---------- Exercise inputs ----------

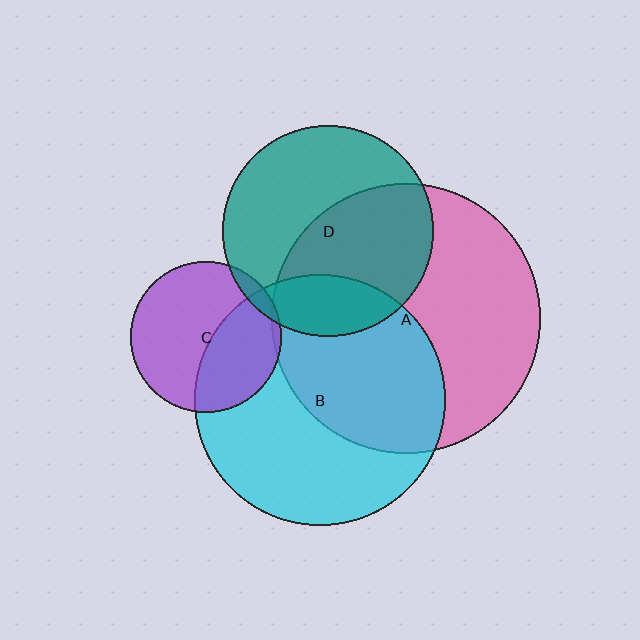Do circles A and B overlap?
Yes.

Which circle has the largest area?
Circle A (pink).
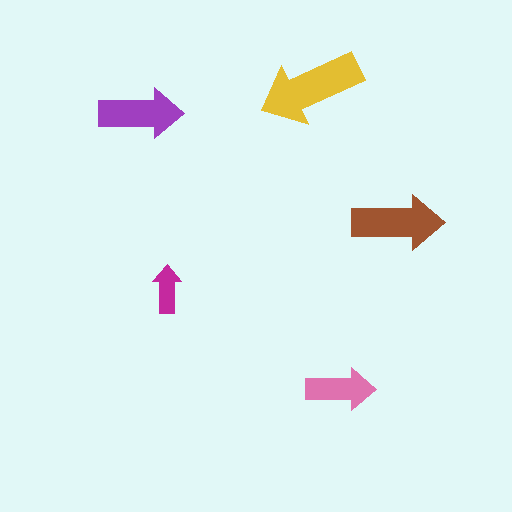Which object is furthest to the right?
The brown arrow is rightmost.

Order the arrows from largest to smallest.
the yellow one, the brown one, the purple one, the pink one, the magenta one.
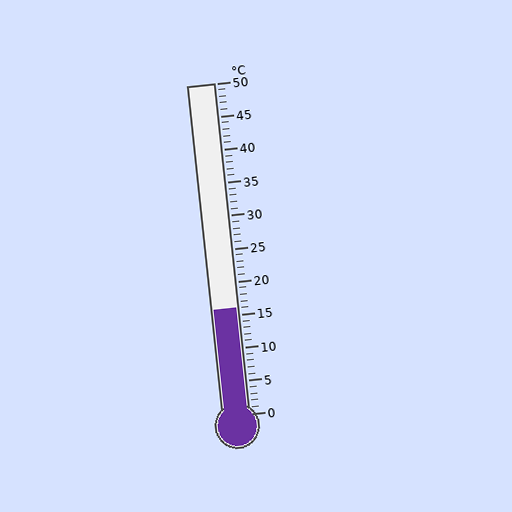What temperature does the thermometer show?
The thermometer shows approximately 16°C.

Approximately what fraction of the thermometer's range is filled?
The thermometer is filled to approximately 30% of its range.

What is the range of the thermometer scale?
The thermometer scale ranges from 0°C to 50°C.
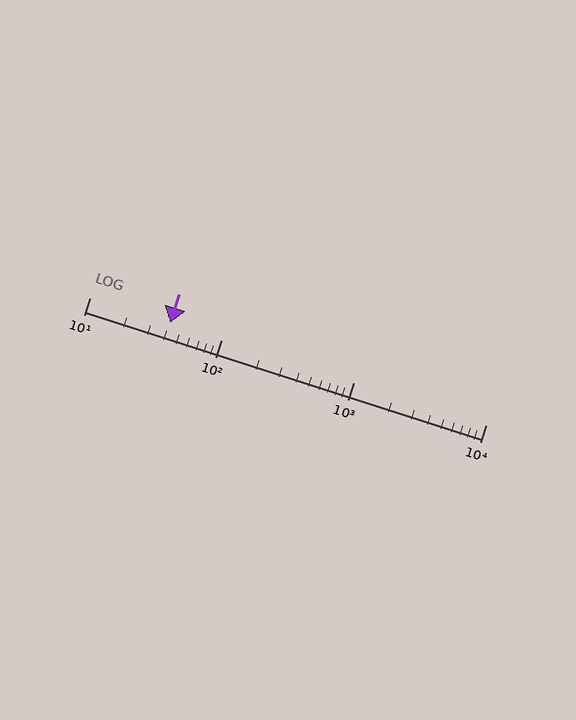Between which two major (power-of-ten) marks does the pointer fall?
The pointer is between 10 and 100.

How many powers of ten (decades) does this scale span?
The scale spans 3 decades, from 10 to 10000.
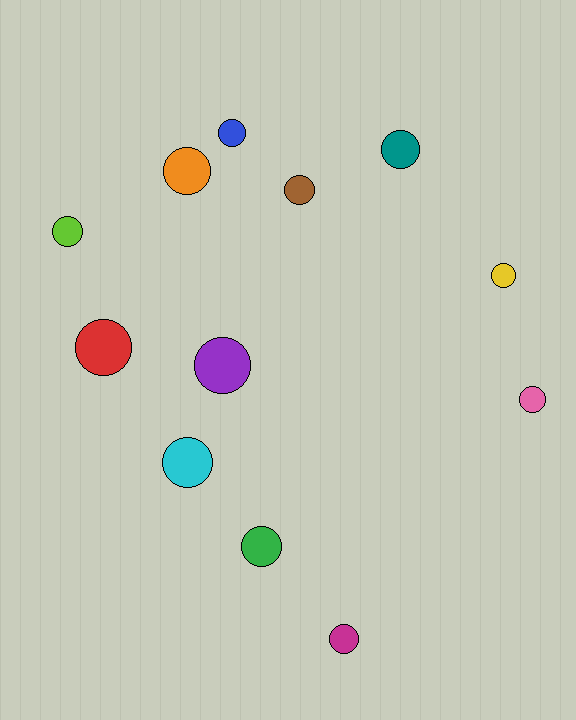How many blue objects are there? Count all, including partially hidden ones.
There is 1 blue object.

----------

Write out, exactly as given, the line containing "What temperature does the thermometer show?" and every line after it through the end, with no pictures.

▶ Task answer
What temperature does the thermometer show?
The thermometer shows approximately 16°C.

Approximately what fraction of the thermometer's range is filled?
The thermometer is filled to approximately 30% of its range.

What is the range of the thermometer scale?
The thermometer scale ranges from 0°C to 50°C.
Between which two major (power-of-ten) marks does the pointer fall?
The pointer is between 10 and 100.

How many powers of ten (decades) does this scale span?
The scale spans 3 decades, from 10 to 10000.
How many blue objects are there? Count all, including partially hidden ones.
There is 1 blue object.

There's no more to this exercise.